* Short problem: Leaving out all images, write out the records that follow exactly.

* Data extract:

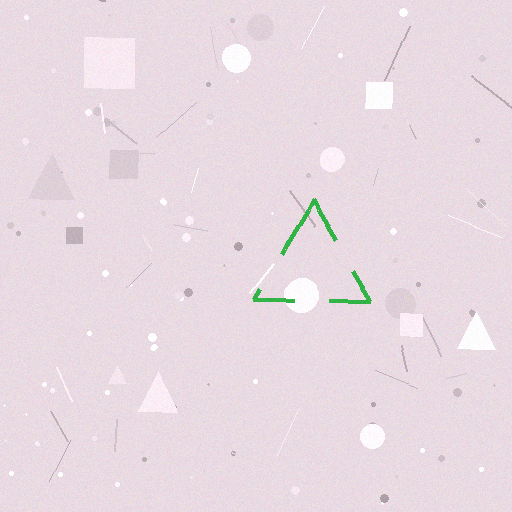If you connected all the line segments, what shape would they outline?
They would outline a triangle.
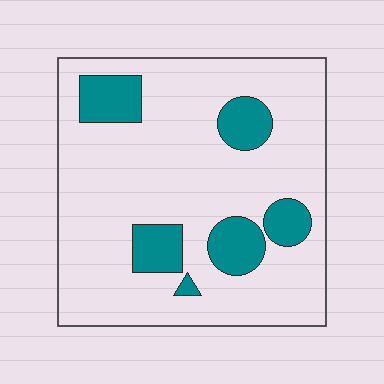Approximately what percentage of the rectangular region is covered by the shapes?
Approximately 20%.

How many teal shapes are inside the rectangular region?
6.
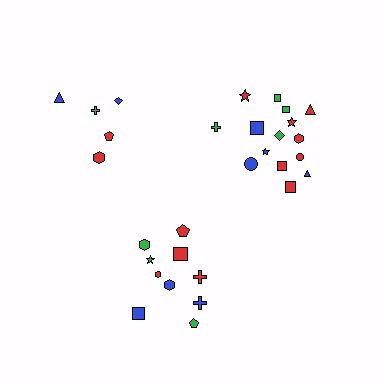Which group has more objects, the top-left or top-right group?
The top-right group.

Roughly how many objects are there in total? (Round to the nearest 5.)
Roughly 30 objects in total.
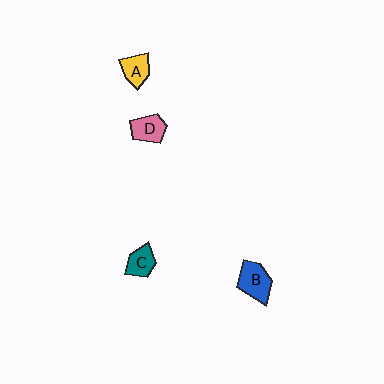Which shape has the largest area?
Shape B (blue).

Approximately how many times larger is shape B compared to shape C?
Approximately 1.4 times.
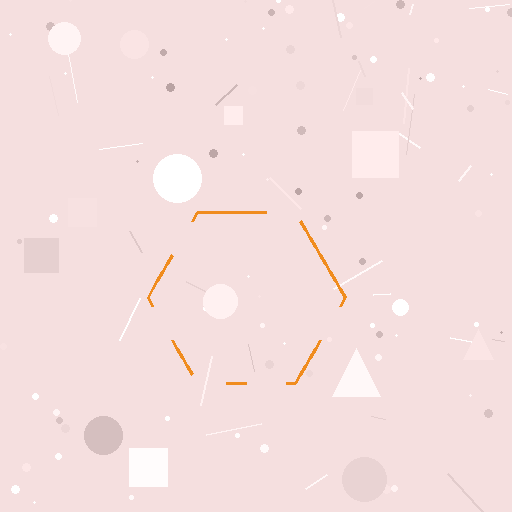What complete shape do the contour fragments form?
The contour fragments form a hexagon.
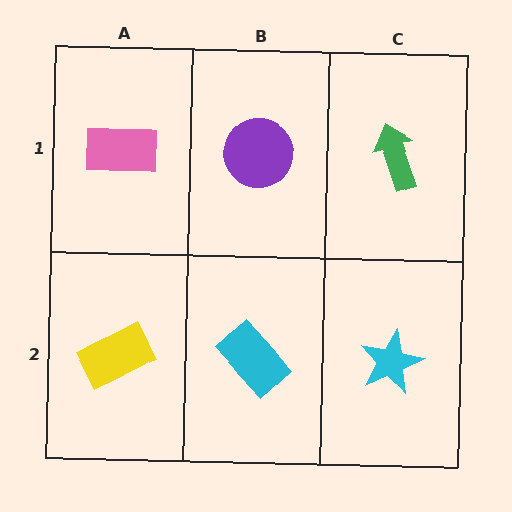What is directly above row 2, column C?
A green arrow.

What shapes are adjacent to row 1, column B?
A cyan rectangle (row 2, column B), a pink rectangle (row 1, column A), a green arrow (row 1, column C).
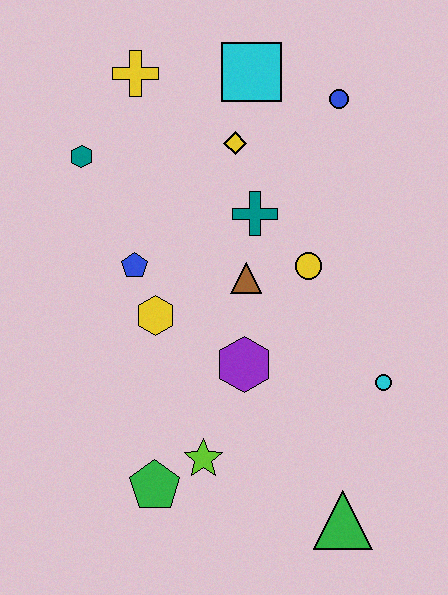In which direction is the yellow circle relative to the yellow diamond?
The yellow circle is below the yellow diamond.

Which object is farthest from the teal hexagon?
The green triangle is farthest from the teal hexagon.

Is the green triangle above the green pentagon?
No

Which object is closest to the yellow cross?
The teal hexagon is closest to the yellow cross.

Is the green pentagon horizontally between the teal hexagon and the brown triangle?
Yes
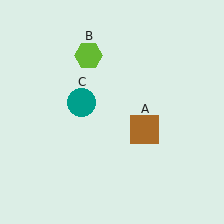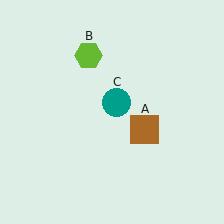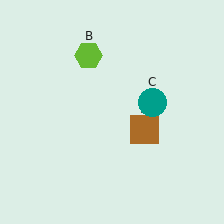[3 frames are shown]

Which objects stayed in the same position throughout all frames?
Brown square (object A) and lime hexagon (object B) remained stationary.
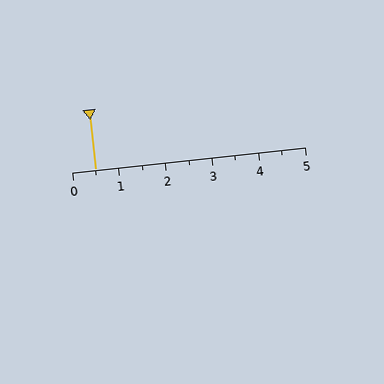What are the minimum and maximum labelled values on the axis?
The axis runs from 0 to 5.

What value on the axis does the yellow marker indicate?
The marker indicates approximately 0.5.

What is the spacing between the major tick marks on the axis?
The major ticks are spaced 1 apart.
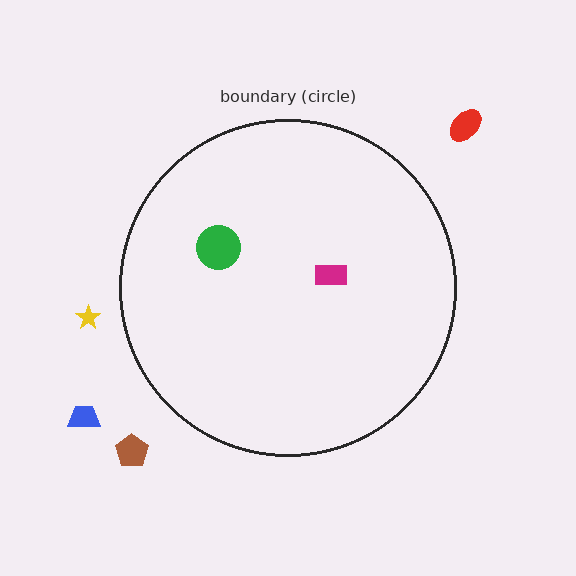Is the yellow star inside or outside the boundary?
Outside.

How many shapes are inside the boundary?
2 inside, 4 outside.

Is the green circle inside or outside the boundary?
Inside.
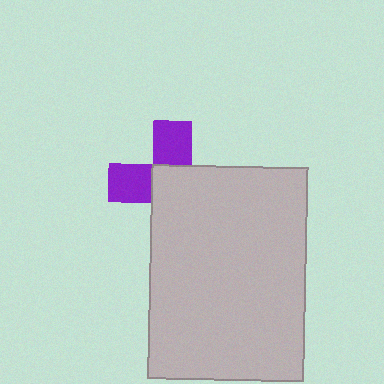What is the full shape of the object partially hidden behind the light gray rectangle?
The partially hidden object is a purple cross.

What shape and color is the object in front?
The object in front is a light gray rectangle.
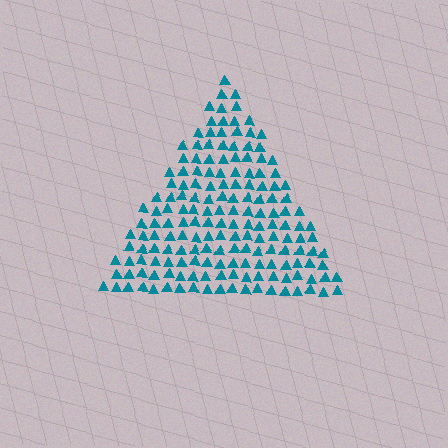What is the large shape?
The large shape is a triangle.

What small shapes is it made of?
It is made of small triangles.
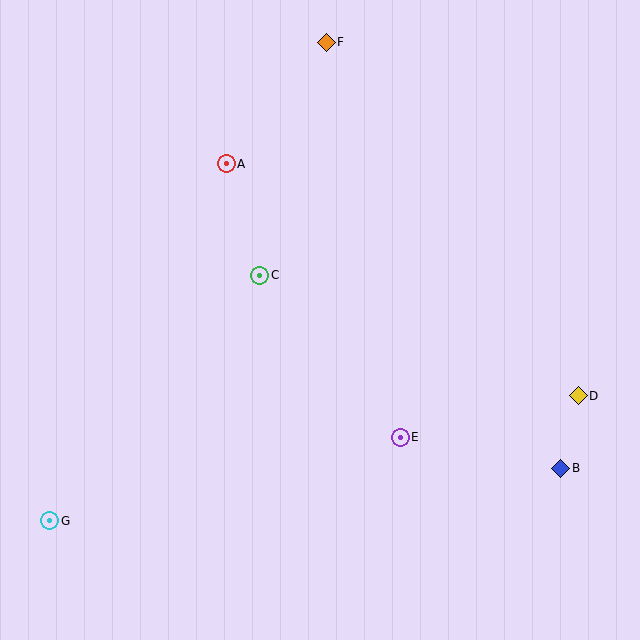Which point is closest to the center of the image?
Point C at (260, 275) is closest to the center.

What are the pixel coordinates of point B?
Point B is at (561, 468).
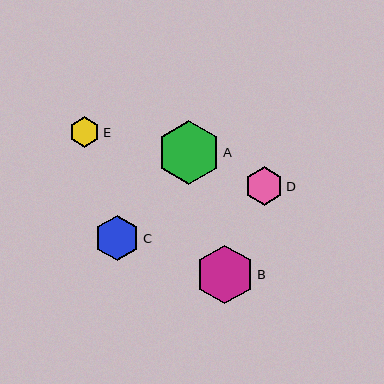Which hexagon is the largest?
Hexagon A is the largest with a size of approximately 63 pixels.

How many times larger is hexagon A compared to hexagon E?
Hexagon A is approximately 2.1 times the size of hexagon E.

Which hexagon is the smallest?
Hexagon E is the smallest with a size of approximately 30 pixels.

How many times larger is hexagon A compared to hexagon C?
Hexagon A is approximately 1.4 times the size of hexagon C.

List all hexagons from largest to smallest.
From largest to smallest: A, B, C, D, E.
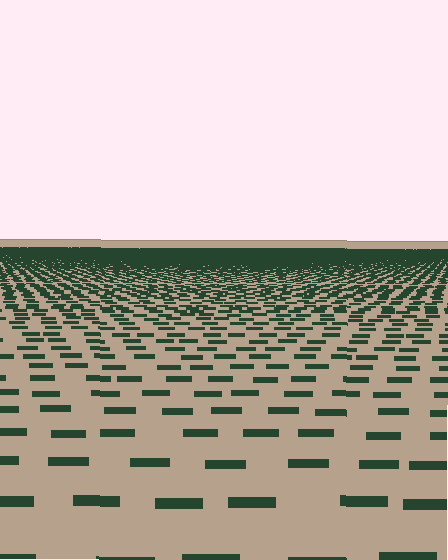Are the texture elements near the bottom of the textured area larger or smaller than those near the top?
Larger. Near the bottom, elements are closer to the viewer and appear at a bigger on-screen size.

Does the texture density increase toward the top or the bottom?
Density increases toward the top.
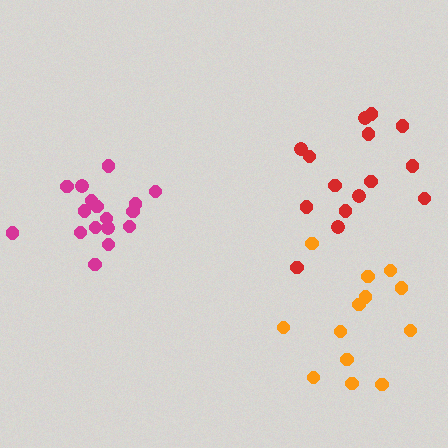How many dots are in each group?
Group 1: 13 dots, Group 2: 17 dots, Group 3: 15 dots (45 total).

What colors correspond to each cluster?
The clusters are colored: orange, magenta, red.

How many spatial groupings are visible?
There are 3 spatial groupings.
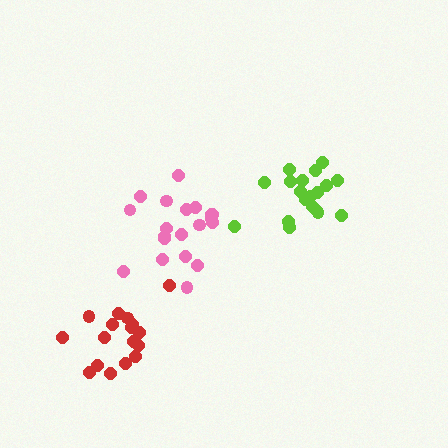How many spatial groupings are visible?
There are 3 spatial groupings.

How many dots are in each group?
Group 1: 19 dots, Group 2: 17 dots, Group 3: 20 dots (56 total).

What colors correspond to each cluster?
The clusters are colored: lime, red, pink.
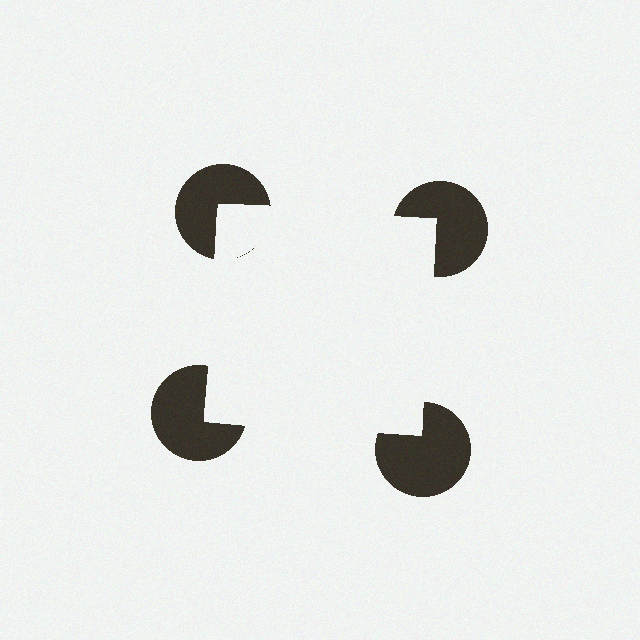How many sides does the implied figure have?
4 sides.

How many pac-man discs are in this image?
There are 4 — one at each vertex of the illusory square.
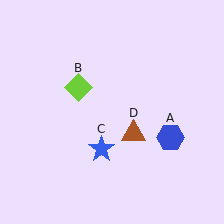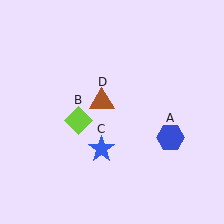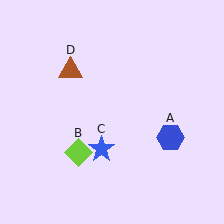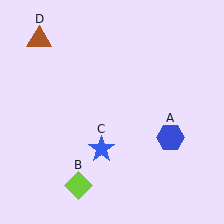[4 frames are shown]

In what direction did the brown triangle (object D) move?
The brown triangle (object D) moved up and to the left.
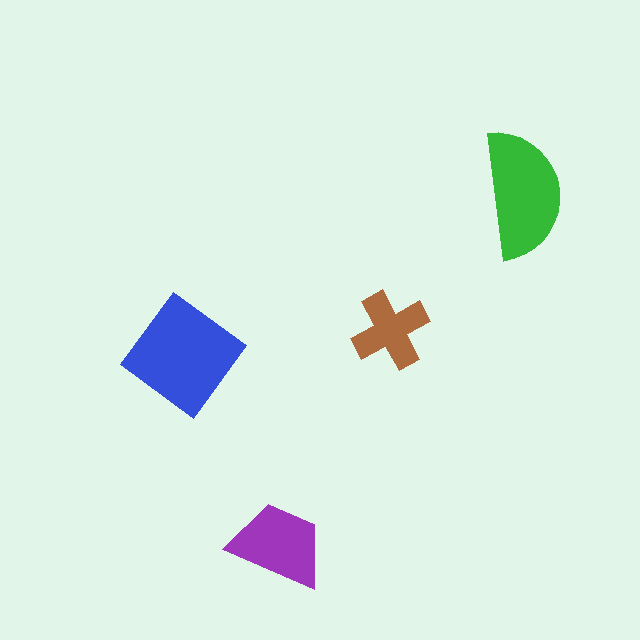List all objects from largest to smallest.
The blue diamond, the green semicircle, the purple trapezoid, the brown cross.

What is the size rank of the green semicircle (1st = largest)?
2nd.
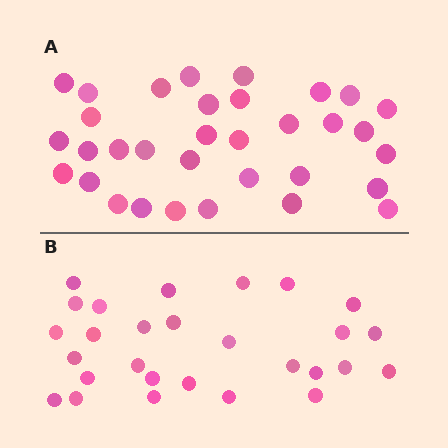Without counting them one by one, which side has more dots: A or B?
Region A (the top region) has more dots.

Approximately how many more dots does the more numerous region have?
Region A has about 5 more dots than region B.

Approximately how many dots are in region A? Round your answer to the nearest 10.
About 30 dots. (The exact count is 33, which rounds to 30.)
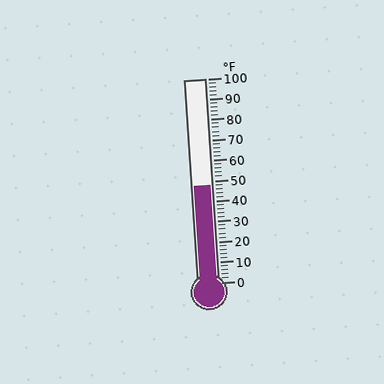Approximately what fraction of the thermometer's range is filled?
The thermometer is filled to approximately 50% of its range.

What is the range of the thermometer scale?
The thermometer scale ranges from 0°F to 100°F.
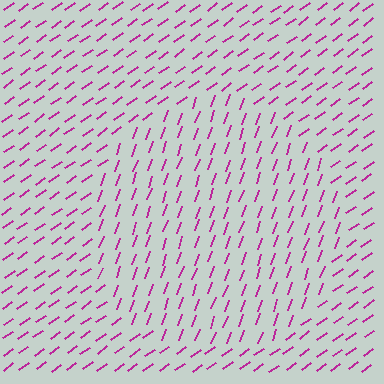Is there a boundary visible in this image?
Yes, there is a texture boundary formed by a change in line orientation.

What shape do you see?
I see a circle.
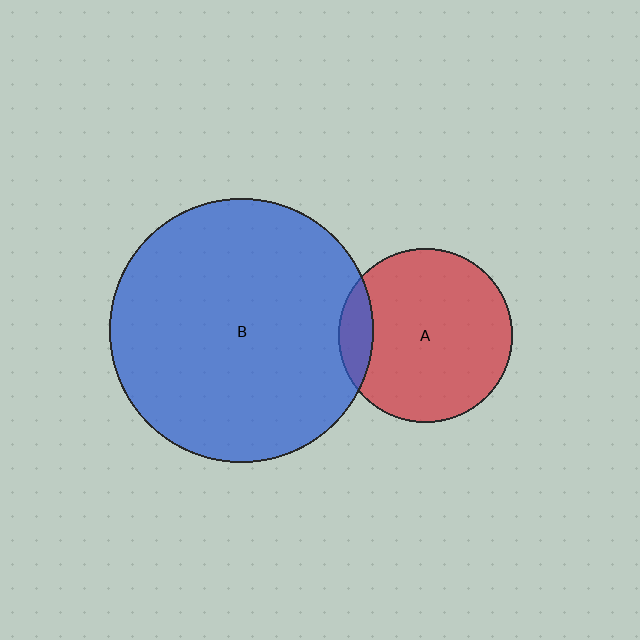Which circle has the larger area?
Circle B (blue).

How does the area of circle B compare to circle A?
Approximately 2.3 times.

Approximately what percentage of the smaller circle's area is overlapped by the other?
Approximately 10%.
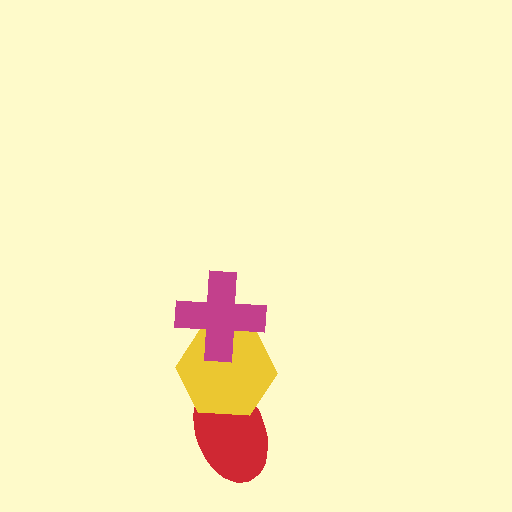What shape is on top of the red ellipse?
The yellow hexagon is on top of the red ellipse.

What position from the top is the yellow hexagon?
The yellow hexagon is 2nd from the top.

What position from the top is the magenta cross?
The magenta cross is 1st from the top.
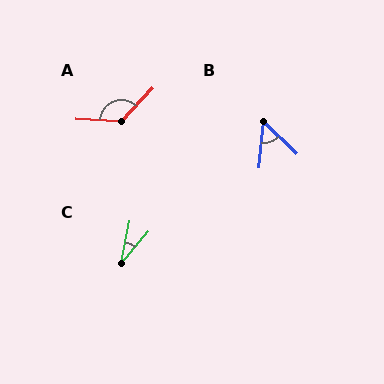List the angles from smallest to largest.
C (29°), B (51°), A (130°).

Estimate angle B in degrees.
Approximately 51 degrees.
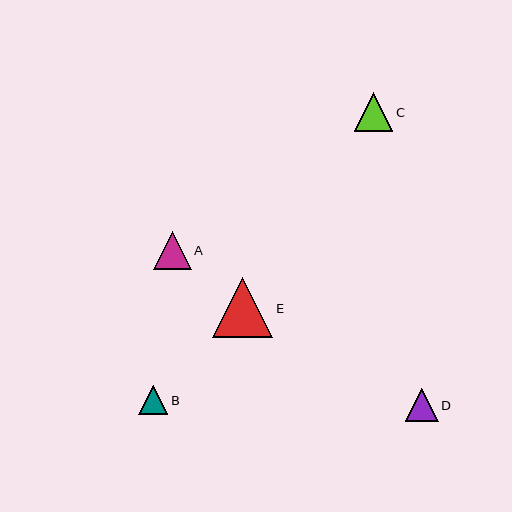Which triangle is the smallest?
Triangle B is the smallest with a size of approximately 29 pixels.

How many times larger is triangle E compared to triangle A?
Triangle E is approximately 1.6 times the size of triangle A.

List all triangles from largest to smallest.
From largest to smallest: E, C, A, D, B.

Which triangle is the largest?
Triangle E is the largest with a size of approximately 60 pixels.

* The result:
If you connected all the line segments, what shape would they outline?
They would outline a triangle.
Approximately what percentage of the rectangular region is covered by the shapes?
Approximately 20%.

How many teal shapes are inside the rectangular region?
6.
Which group has more objects, the top-left or top-right group?
The top-right group.

Roughly how many objects are there in total? (Round to the nearest 5.)
Roughly 30 objects in total.
Which shape has the largest area?
Shape B (blue).

Approximately how many times larger is shape B compared to shape C?
Approximately 1.4 times.
What complete shape do the contour fragments form?
The contour fragments form a hexagon.
What is directly above row 2, column C?
A green arrow.

What shapes are adjacent to row 1, column B?
A cyan rectangle (row 2, column B), a pink rectangle (row 1, column A), a green arrow (row 1, column C).
In which direction is the yellow circle relative to the yellow diamond?
The yellow circle is below the yellow diamond.

Which object is farthest from the teal hexagon?
The green triangle is farthest from the teal hexagon.

Is the green triangle above the green pentagon?
No

Which object is closest to the yellow cross?
The teal hexagon is closest to the yellow cross.

Is the green pentagon horizontally between the teal hexagon and the brown triangle?
Yes
[3 frames are shown]

Which objects stayed in the same position throughout all frames?
Brown square (object A) and lime hexagon (object B) remained stationary.
What are the minimum and maximum labelled values on the axis?
The axis runs from 0 to 5.

What value on the axis does the yellow marker indicate?
The marker indicates approximately 0.5.

What is the spacing between the major tick marks on the axis?
The major ticks are spaced 1 apart.
Is the yellow star inside or outside the boundary?
Outside.

How many shapes are inside the boundary?
2 inside, 4 outside.

Is the green circle inside or outside the boundary?
Inside.
What is the full shape of the object partially hidden behind the light gray rectangle?
The partially hidden object is a purple cross.

What shape and color is the object in front?
The object in front is a light gray rectangle.
What is the large shape?
The large shape is a triangle.

What small shapes is it made of?
It is made of small triangles.
Which point is closest to the center of the image?
Point C at (260, 275) is closest to the center.

What are the pixel coordinates of point B?
Point B is at (561, 468).
Which hexagon is the largest?
Hexagon A is the largest with a size of approximately 63 pixels.

How many times larger is hexagon A compared to hexagon E?
Hexagon A is approximately 2.1 times the size of hexagon E.

Which hexagon is the smallest?
Hexagon E is the smallest with a size of approximately 30 pixels.

How many times larger is hexagon A compared to hexagon C?
Hexagon A is approximately 1.4 times the size of hexagon C.

List all hexagons from largest to smallest.
From largest to smallest: A, B, C, D, E.
Are the texture elements near the bottom of the textured area larger or smaller than those near the top?
Larger. Near the bottom, elements are closer to the viewer and appear at a bigger on-screen size.

Does the texture density increase toward the top or the bottom?
Density increases toward the top.
How many dots are in each group?
Group 1: 13 dots, Group 2: 17 dots, Group 3: 15 dots (45 total).

What colors correspond to each cluster?
The clusters are colored: orange, magenta, red.

How many spatial groupings are visible?
There are 3 spatial groupings.
How many spatial groupings are visible?
There are 3 spatial groupings.

How many dots are in each group?
Group 1: 19 dots, Group 2: 17 dots, Group 3: 20 dots (56 total).

What colors correspond to each cluster?
The clusters are colored: lime, red, pink.
How many sides does the implied figure have?
4 sides.

How many pac-man discs are in this image?
There are 4 — one at each vertex of the illusory square.
[4 frames are shown]

In what direction did the brown triangle (object D) move?
The brown triangle (object D) moved up and to the left.
List all objects from largest to smallest.
The blue diamond, the green semicircle, the purple trapezoid, the brown cross.

What is the size rank of the green semicircle (1st = largest)?
2nd.
Without counting them one by one, which side has more dots: A or B?
Region A (the top region) has more dots.

Approximately how many more dots does the more numerous region have?
Region A has about 5 more dots than region B.

Approximately how many dots are in region A? Round your answer to the nearest 10.
About 30 dots. (The exact count is 33, which rounds to 30.)
Approximately what fraction of the thermometer's range is filled?
The thermometer is filled to approximately 50% of its range.

What is the range of the thermometer scale?
The thermometer scale ranges from 0°F to 100°F.
Is there a boundary visible in this image?
Yes, there is a texture boundary formed by a change in line orientation.

What shape do you see?
I see a circle.
Which circle has the larger area?
Circle B (blue).

How does the area of circle B compare to circle A?
Approximately 2.3 times.

Approximately what percentage of the smaller circle's area is overlapped by the other?
Approximately 10%.
What shape is on top of the red ellipse?
The yellow hexagon is on top of the red ellipse.

What position from the top is the yellow hexagon?
The yellow hexagon is 2nd from the top.

What position from the top is the magenta cross?
The magenta cross is 1st from the top.
List the angles from smallest to largest.
C (29°), B (51°), A (130°).

Estimate angle B in degrees.
Approximately 51 degrees.
Which triangle is the smallest?
Triangle B is the smallest with a size of approximately 29 pixels.

How many times larger is triangle E compared to triangle A?
Triangle E is approximately 1.6 times the size of triangle A.

List all triangles from largest to smallest.
From largest to smallest: E, C, A, D, B.

Which triangle is the largest?
Triangle E is the largest with a size of approximately 60 pixels.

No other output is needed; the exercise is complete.